◆ **Exercise directions**: Transcribe the tail of the listing: start at the line containing "What is the length of the orange segment?" and stop after the last line, keeping every character as is and adding nothing.

◆ **Data for processing**:
+ + + + +

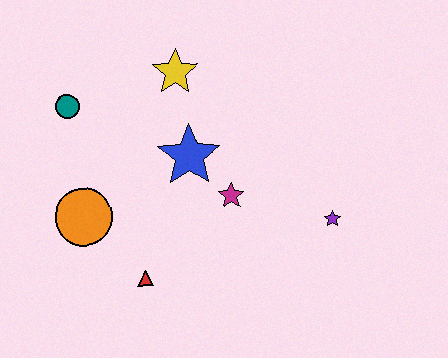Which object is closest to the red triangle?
The orange circle is closest to the red triangle.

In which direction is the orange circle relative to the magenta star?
The orange circle is to the left of the magenta star.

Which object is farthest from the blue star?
The purple star is farthest from the blue star.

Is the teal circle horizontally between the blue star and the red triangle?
No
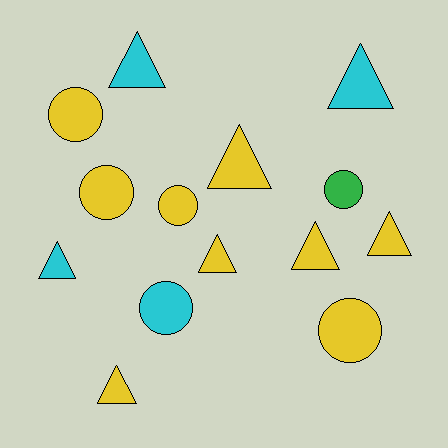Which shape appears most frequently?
Triangle, with 8 objects.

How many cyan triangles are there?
There are 3 cyan triangles.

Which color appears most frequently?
Yellow, with 9 objects.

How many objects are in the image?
There are 14 objects.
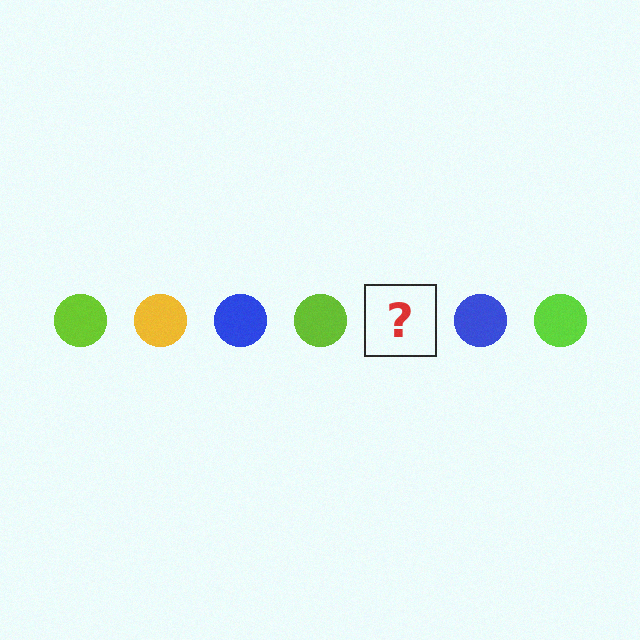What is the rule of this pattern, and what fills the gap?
The rule is that the pattern cycles through lime, yellow, blue circles. The gap should be filled with a yellow circle.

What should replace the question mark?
The question mark should be replaced with a yellow circle.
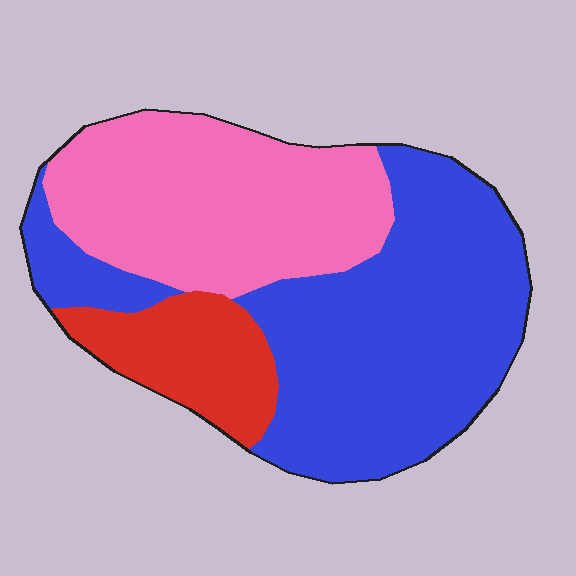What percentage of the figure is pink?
Pink covers 35% of the figure.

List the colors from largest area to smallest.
From largest to smallest: blue, pink, red.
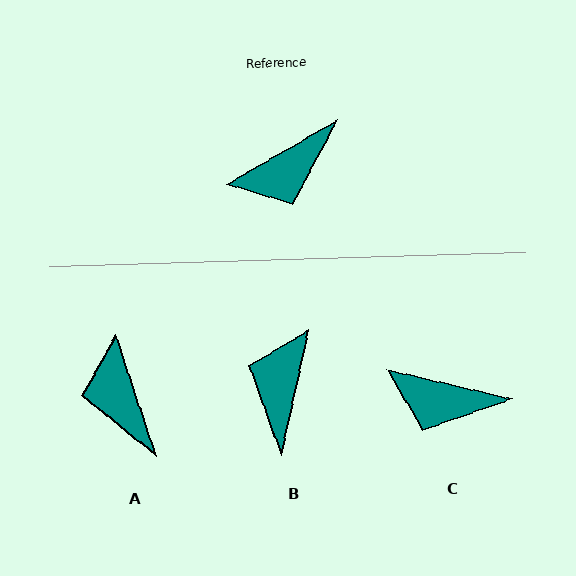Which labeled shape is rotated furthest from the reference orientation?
B, about 132 degrees away.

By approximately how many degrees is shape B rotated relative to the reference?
Approximately 132 degrees clockwise.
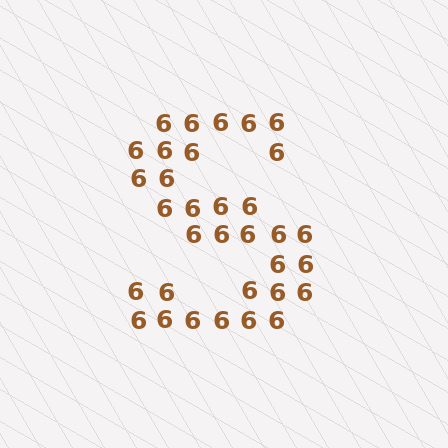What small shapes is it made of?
It is made of small digit 6's.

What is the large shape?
The large shape is the letter S.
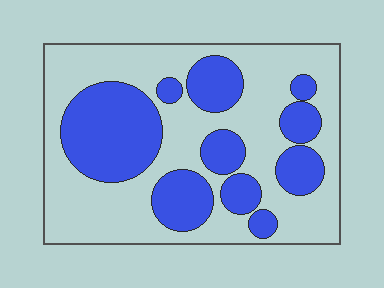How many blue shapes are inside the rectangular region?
10.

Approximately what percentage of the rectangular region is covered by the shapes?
Approximately 35%.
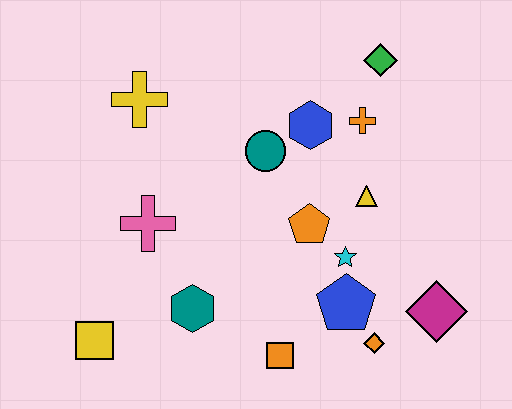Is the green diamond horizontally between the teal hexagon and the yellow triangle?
No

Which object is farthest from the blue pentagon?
The yellow cross is farthest from the blue pentagon.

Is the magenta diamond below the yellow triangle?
Yes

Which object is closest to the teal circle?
The blue hexagon is closest to the teal circle.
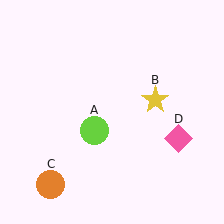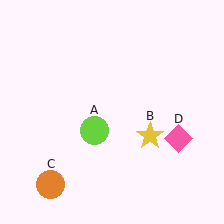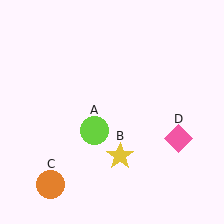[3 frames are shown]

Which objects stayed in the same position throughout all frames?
Lime circle (object A) and orange circle (object C) and pink diamond (object D) remained stationary.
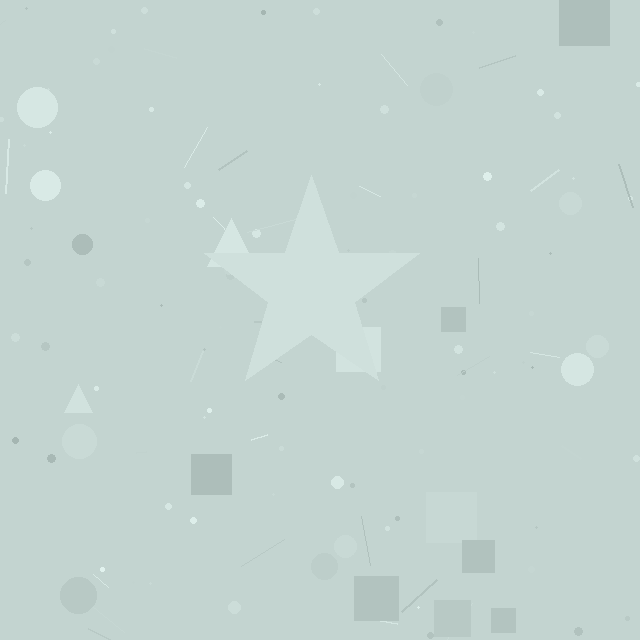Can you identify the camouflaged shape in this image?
The camouflaged shape is a star.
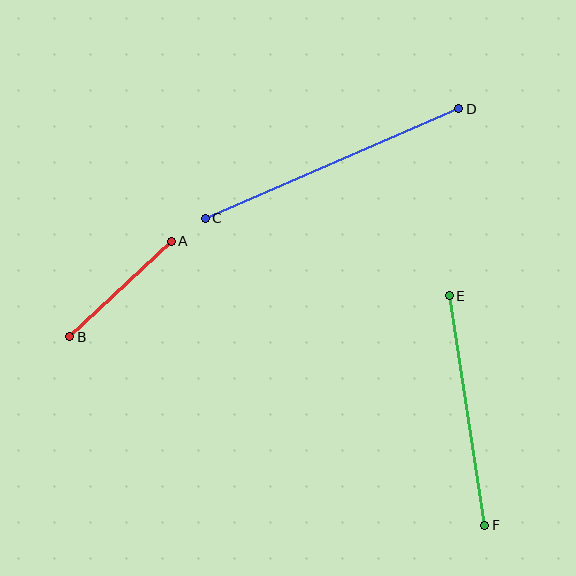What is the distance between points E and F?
The distance is approximately 232 pixels.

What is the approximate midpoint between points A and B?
The midpoint is at approximately (120, 289) pixels.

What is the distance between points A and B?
The distance is approximately 139 pixels.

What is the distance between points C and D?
The distance is approximately 276 pixels.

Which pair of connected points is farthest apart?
Points C and D are farthest apart.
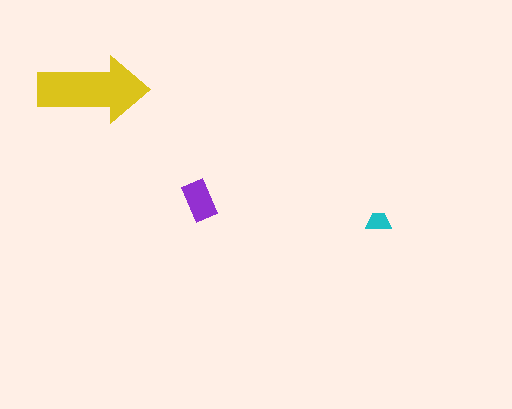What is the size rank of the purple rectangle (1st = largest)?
2nd.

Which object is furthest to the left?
The yellow arrow is leftmost.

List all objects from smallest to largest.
The cyan trapezoid, the purple rectangle, the yellow arrow.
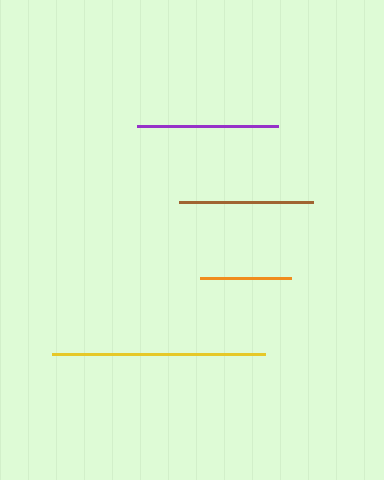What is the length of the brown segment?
The brown segment is approximately 133 pixels long.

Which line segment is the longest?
The yellow line is the longest at approximately 212 pixels.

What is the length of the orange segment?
The orange segment is approximately 91 pixels long.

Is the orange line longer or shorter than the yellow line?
The yellow line is longer than the orange line.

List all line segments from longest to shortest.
From longest to shortest: yellow, purple and brown (about equal), orange.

+ + + + +

◆ **Solved problem**:
What is the length of the orange segment?
The orange segment is approximately 91 pixels long.

Is the orange line longer or shorter than the yellow line?
The yellow line is longer than the orange line.

List all line segments from longest to shortest.
From longest to shortest: yellow, purple and brown (about equal), orange.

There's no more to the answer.